[Start Data excerpts]

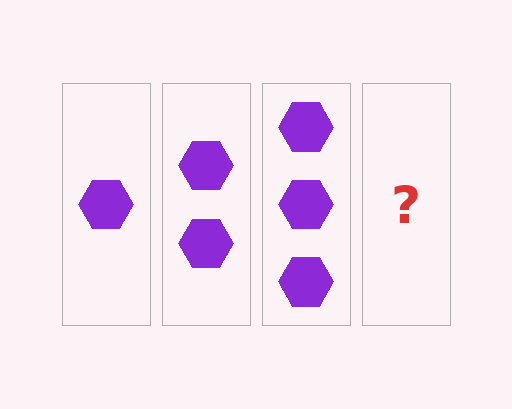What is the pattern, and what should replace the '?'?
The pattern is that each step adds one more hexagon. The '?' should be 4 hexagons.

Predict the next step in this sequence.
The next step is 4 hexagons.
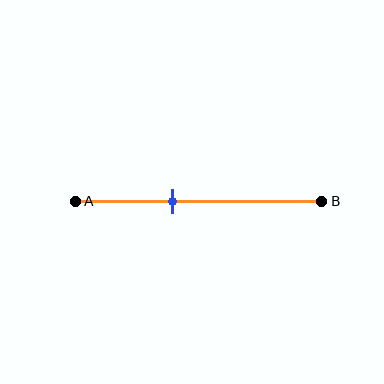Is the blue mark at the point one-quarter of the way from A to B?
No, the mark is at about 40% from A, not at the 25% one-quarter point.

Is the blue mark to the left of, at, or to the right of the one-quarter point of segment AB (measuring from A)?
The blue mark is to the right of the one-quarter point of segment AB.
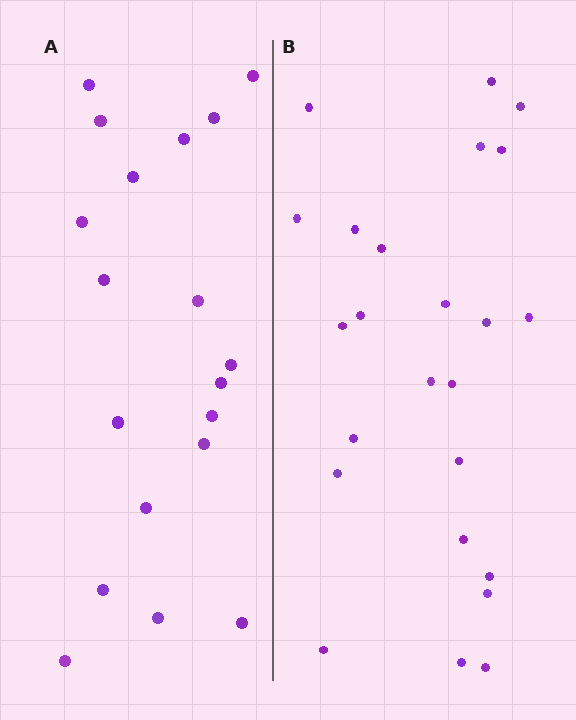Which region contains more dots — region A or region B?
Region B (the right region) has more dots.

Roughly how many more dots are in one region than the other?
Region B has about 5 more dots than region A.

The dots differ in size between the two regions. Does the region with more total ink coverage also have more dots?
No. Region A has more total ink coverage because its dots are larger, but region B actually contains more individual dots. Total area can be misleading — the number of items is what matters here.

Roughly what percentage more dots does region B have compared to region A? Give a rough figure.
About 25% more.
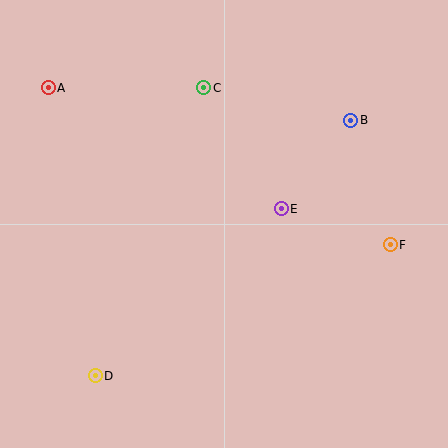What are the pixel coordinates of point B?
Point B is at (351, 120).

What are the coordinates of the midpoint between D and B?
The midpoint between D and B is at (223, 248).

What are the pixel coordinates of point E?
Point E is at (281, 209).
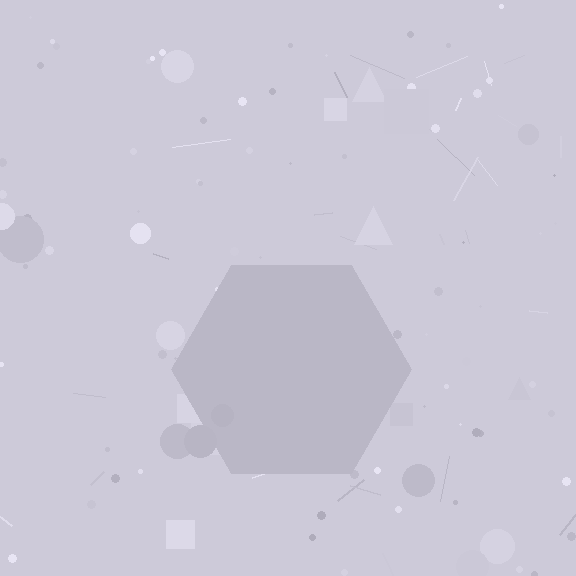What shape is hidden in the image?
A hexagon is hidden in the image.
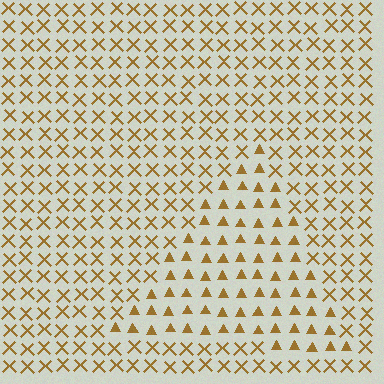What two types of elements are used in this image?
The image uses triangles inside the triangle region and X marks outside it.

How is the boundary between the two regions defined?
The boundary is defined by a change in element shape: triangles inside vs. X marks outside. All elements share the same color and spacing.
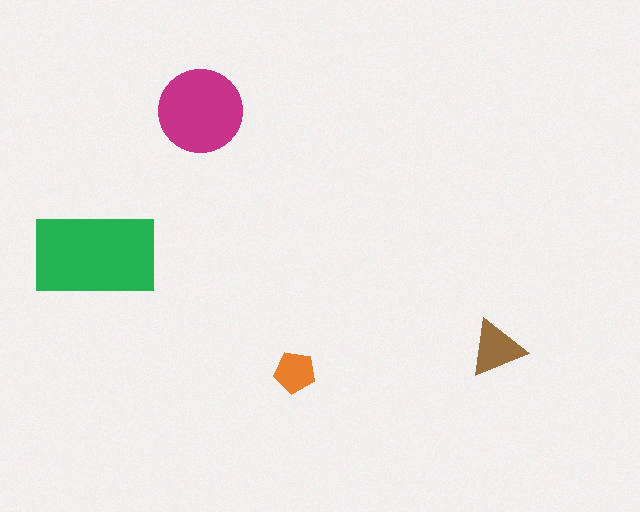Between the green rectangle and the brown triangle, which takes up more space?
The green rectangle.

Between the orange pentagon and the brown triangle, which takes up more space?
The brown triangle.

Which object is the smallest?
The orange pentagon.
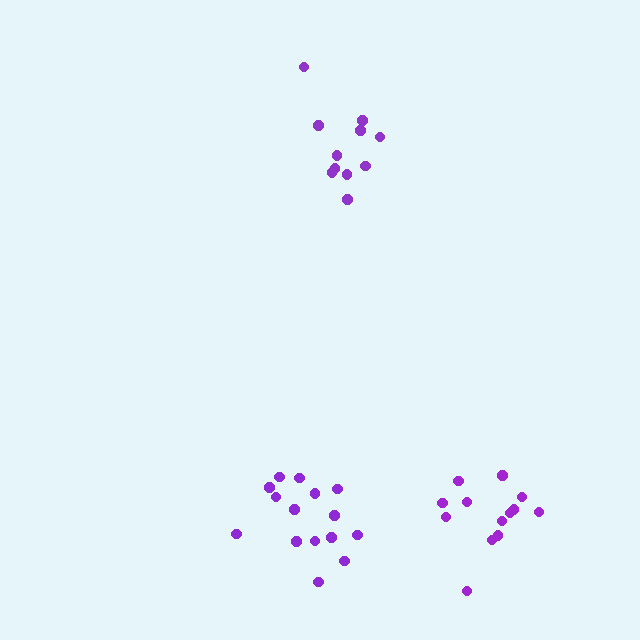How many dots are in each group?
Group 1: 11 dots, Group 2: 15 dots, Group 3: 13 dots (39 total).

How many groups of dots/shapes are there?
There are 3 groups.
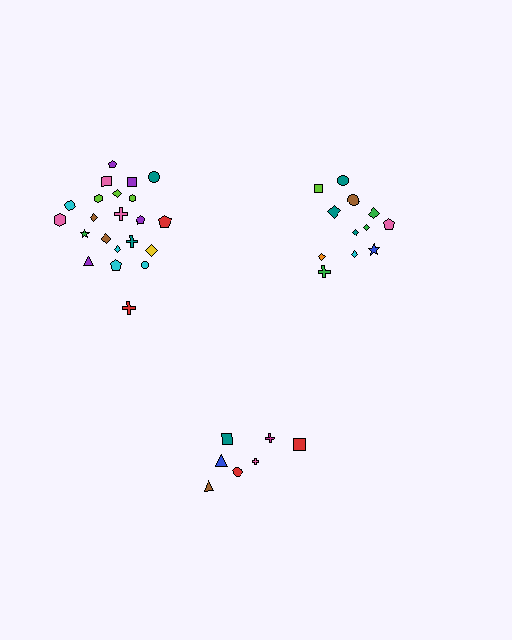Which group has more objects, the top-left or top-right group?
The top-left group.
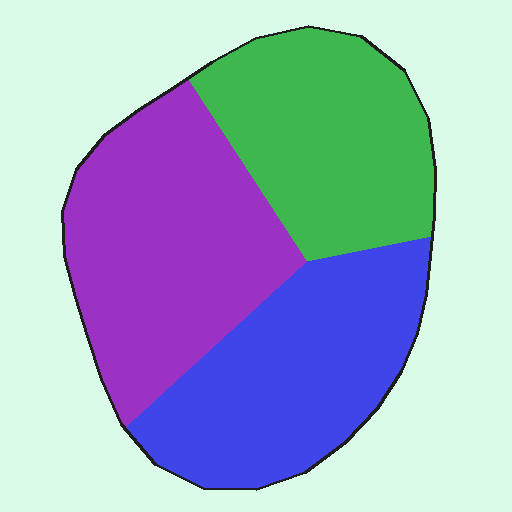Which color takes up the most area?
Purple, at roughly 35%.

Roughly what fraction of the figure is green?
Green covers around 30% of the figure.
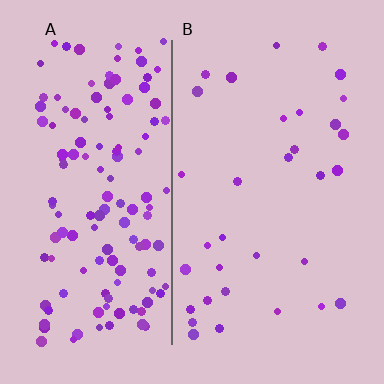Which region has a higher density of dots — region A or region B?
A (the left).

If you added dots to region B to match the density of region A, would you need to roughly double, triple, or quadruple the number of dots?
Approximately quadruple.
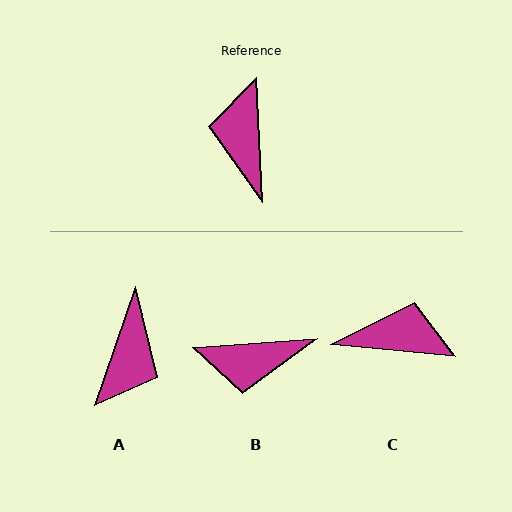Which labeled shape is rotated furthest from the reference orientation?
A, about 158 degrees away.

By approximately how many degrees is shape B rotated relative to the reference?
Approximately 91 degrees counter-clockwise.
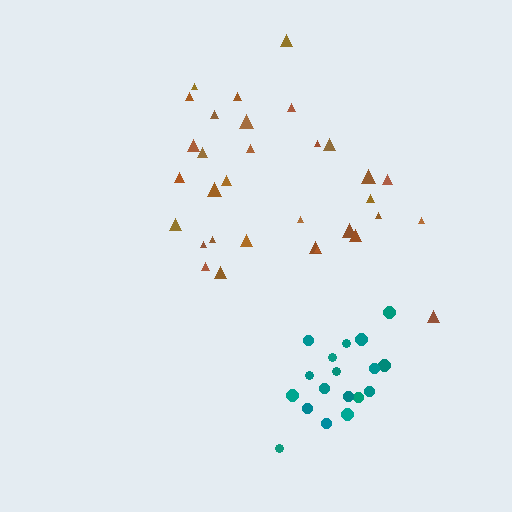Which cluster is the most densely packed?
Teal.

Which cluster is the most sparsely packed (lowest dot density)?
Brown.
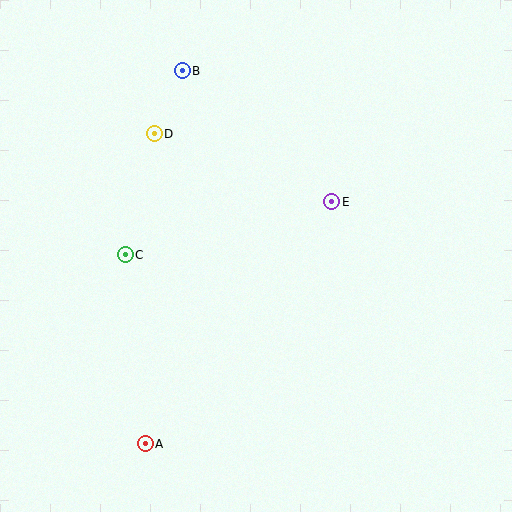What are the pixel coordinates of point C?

[End Data excerpts]

**The request**
Copy every line of the data word for word, omitting the images.

**The answer**
What is the pattern, and what should replace the '?'?
The pattern is that each step adds one more hexagon. The '?' should be 4 hexagons.

Predict the next step in this sequence.
The next step is 4 hexagons.
Is the blue mark at the point one-quarter of the way from A to B?
No, the mark is at about 40% from A, not at the 25% one-quarter point.

Is the blue mark to the left of, at, or to the right of the one-quarter point of segment AB (measuring from A)?
The blue mark is to the right of the one-quarter point of segment AB.
Which region contains more dots — region A or region B?
Region B (the right region) has more dots.

Roughly how many more dots are in one region than the other?
Region B has about 5 more dots than region A.

The dots differ in size between the two regions. Does the region with more total ink coverage also have more dots?
No. Region A has more total ink coverage because its dots are larger, but region B actually contains more individual dots. Total area can be misleading — the number of items is what matters here.

Roughly what percentage more dots does region B have compared to region A? Give a rough figure.
About 25% more.
What are the pixel coordinates of point B?
Point B is at (351, 120).

What are the coordinates of the midpoint between D and B?
The midpoint between D and B is at (223, 248).

What are the pixel coordinates of point E?
Point E is at (281, 209).
What shape is hidden in the image?
A hexagon is hidden in the image.
What two types of elements are used in this image?
The image uses triangles inside the triangle region and X marks outside it.

How is the boundary between the two regions defined?
The boundary is defined by a change in element shape: triangles inside vs. X marks outside. All elements share the same color and spacing.
Between the green rectangle and the brown triangle, which takes up more space?
The green rectangle.

Between the orange pentagon and the brown triangle, which takes up more space?
The brown triangle.

Which object is the smallest?
The orange pentagon.
How many dots are in each group?
Group 1: 11 dots, Group 2: 15 dots, Group 3: 13 dots (39 total).

How many groups of dots/shapes are there?
There are 3 groups.
Which group has more objects, the top-left or top-right group?
The top-left group.
Which color takes up the most area?
Purple, at roughly 35%.

Roughly what fraction of the figure is green?
Green covers around 30% of the figure.
Which region has a higher density of dots — region A or region B?
A (the left).

If you added dots to region B to match the density of region A, would you need to roughly double, triple, or quadruple the number of dots?
Approximately quadruple.
Which labeled shape is rotated furthest from the reference orientation?
A, about 158 degrees away.

By approximately how many degrees is shape B rotated relative to the reference?
Approximately 91 degrees counter-clockwise.
Which cluster is the most densely packed?
Teal.

Which cluster is the most sparsely packed (lowest dot density)?
Brown.
What are the pixel coordinates of point C?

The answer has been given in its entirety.